*The task*. Copy, exactly as written, the lines that begin at the one containing "Which group has" and end at the one containing "What is directly below row 2, column C?". Skip any pictures in the data below.

*Stored items*.
________

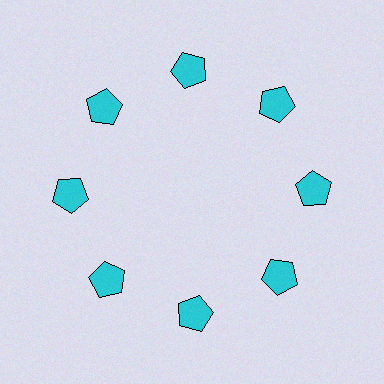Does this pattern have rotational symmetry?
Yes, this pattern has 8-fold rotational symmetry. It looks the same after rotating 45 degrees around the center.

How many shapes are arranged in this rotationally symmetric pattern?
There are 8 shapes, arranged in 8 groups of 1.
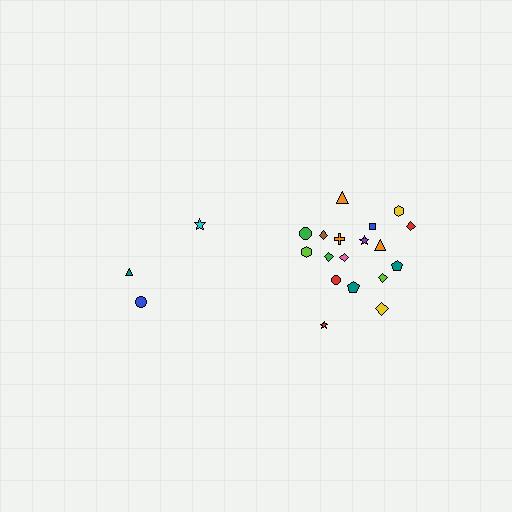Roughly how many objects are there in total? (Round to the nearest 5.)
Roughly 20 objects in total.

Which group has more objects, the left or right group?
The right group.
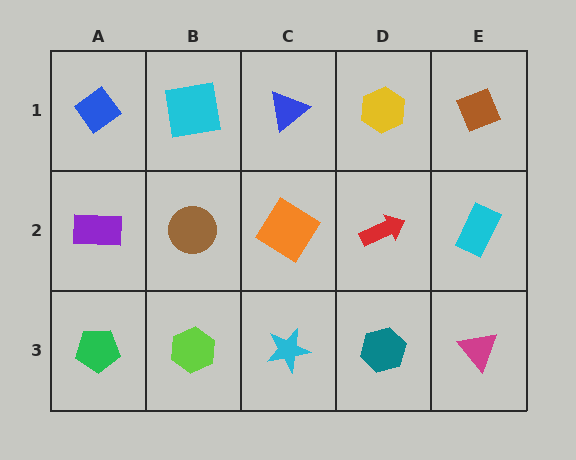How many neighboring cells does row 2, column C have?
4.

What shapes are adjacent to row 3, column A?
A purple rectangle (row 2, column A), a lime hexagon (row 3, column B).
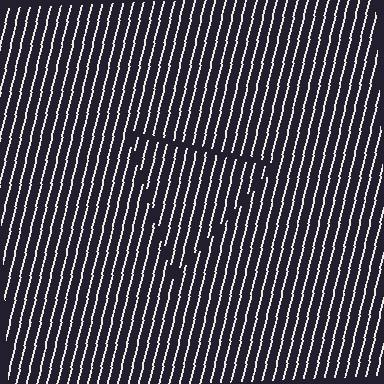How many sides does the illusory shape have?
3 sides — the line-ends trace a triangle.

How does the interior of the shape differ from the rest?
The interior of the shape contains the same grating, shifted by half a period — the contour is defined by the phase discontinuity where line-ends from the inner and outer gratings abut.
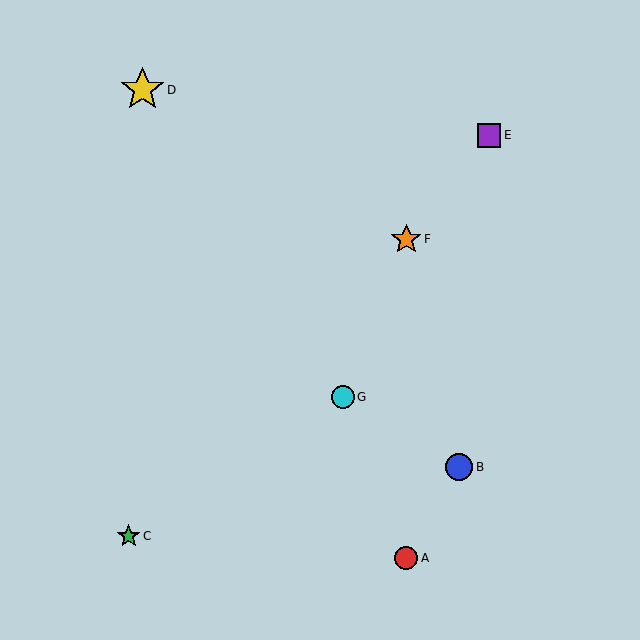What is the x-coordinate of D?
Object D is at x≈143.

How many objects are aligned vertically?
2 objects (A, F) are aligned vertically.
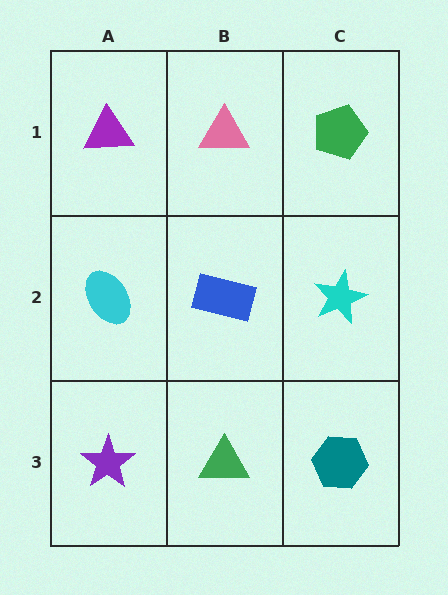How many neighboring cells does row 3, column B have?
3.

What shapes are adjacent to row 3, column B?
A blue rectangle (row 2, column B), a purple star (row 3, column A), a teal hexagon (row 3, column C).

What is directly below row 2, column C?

________

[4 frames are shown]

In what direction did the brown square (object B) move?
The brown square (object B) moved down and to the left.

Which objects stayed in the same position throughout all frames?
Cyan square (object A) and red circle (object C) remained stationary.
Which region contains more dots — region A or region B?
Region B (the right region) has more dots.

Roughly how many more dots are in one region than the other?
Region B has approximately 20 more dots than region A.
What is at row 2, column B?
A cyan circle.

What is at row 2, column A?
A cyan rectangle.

________

*Answer*.
Which group has more objects, the left or right group?
The right group.
How many neighboring cells does row 2, column C have?
4.

What shapes are adjacent to row 3, column A?
A purple rectangle (row 2, column A), a lime hexagon (row 3, column B).
How many sides does the illusory shape have?
3 sides — the line-ends trace a triangle.

How does the interior of the shape differ from the rest?
The interior of the shape contains the same grating, shifted by half a period — the contour is defined by the phase discontinuity where line-ends from the inner and outer gratings abut.
What is the x-coordinate of D?
Object D is at x≈143.

How many objects are aligned vertically?
2 objects (A, F) are aligned vertically.
How many neighboring cells does row 3, column B have?
3.

What shapes are adjacent to row 3, column B?
A blue rectangle (row 2, column B), a purple star (row 3, column A), a teal hexagon (row 3, column C).

What is directly below row 2, column C?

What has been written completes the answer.